**Stated problem**
Every line from the one containing "Which object is closest" through the end of the listing below must be given again exactly, and nothing else; exclude pictures.

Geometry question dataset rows
^^^^^^^^
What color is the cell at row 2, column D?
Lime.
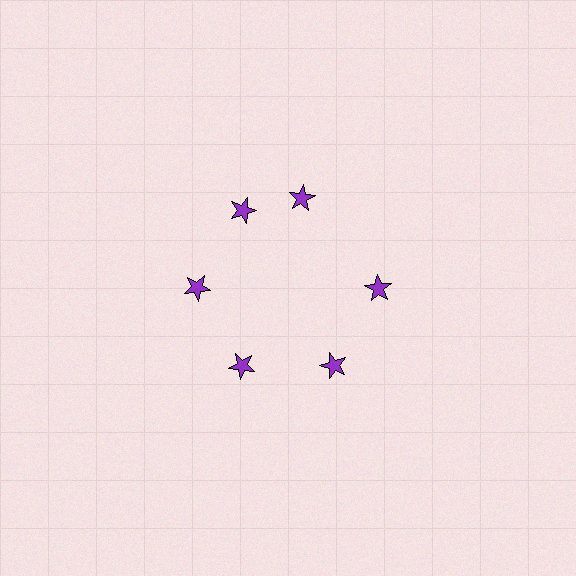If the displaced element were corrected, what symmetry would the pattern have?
It would have 6-fold rotational symmetry — the pattern would map onto itself every 60 degrees.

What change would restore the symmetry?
The symmetry would be restored by rotating it back into even spacing with its neighbors so that all 6 stars sit at equal angles and equal distance from the center.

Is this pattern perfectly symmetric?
No. The 6 purple stars are arranged in a ring, but one element near the 1 o'clock position is rotated out of alignment along the ring, breaking the 6-fold rotational symmetry.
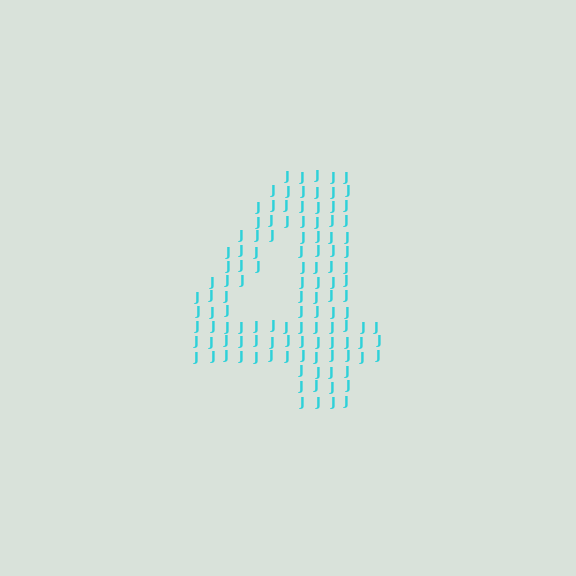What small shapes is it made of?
It is made of small letter J's.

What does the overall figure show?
The overall figure shows the digit 4.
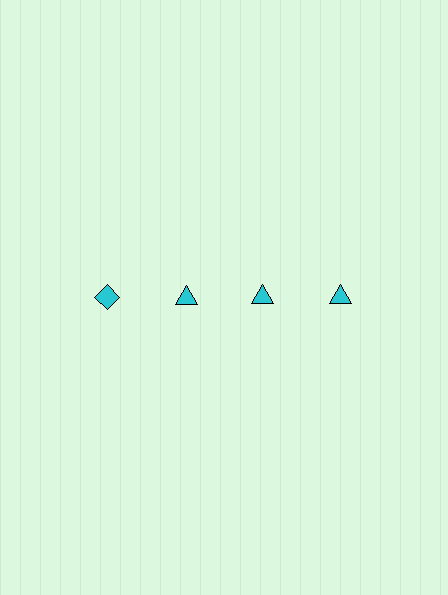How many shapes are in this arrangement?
There are 4 shapes arranged in a grid pattern.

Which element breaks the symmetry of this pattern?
The cyan diamond in the top row, leftmost column breaks the symmetry. All other shapes are cyan triangles.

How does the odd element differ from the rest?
It has a different shape: diamond instead of triangle.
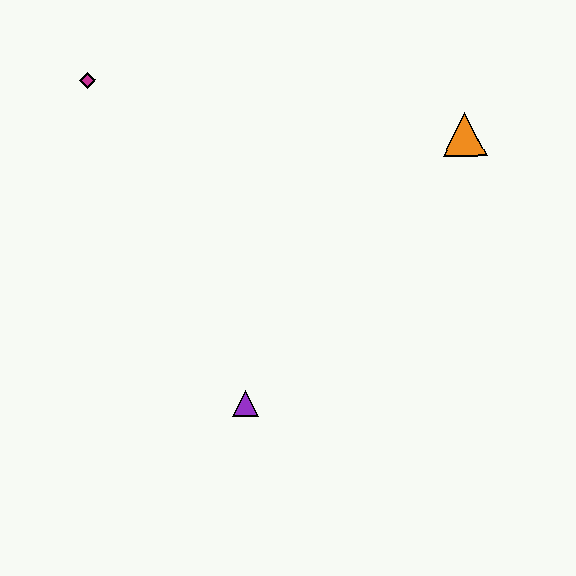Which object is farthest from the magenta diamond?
The orange triangle is farthest from the magenta diamond.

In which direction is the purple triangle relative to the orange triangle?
The purple triangle is below the orange triangle.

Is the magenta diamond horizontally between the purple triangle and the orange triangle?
No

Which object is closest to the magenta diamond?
The purple triangle is closest to the magenta diamond.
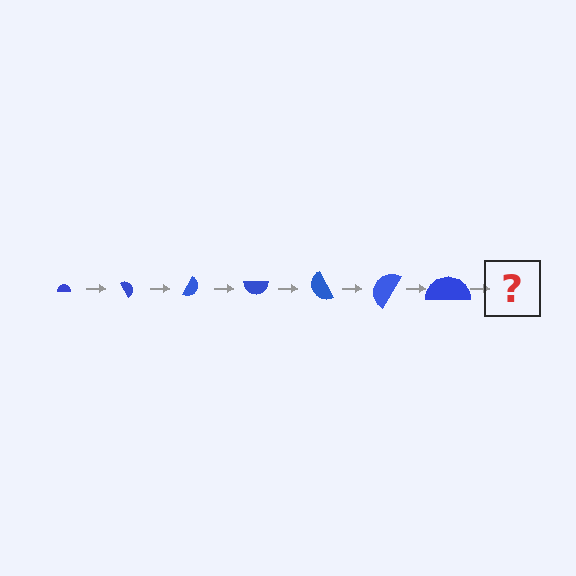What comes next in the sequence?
The next element should be a semicircle, larger than the previous one and rotated 420 degrees clockwise from the start.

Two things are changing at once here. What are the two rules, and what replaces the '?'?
The two rules are that the semicircle grows larger each step and it rotates 60 degrees clockwise each step. The '?' should be a semicircle, larger than the previous one and rotated 420 degrees clockwise from the start.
^^^^^^^^
**Solution to this problem**
Which object is closest to the magenta diamond?
The purple triangle is closest to the magenta diamond.
What comes next in the sequence?
The next element should be a semicircle, larger than the previous one and rotated 420 degrees clockwise from the start.

Two things are changing at once here. What are the two rules, and what replaces the '?'?
The two rules are that the semicircle grows larger each step and it rotates 60 degrees clockwise each step. The '?' should be a semicircle, larger than the previous one and rotated 420 degrees clockwise from the start.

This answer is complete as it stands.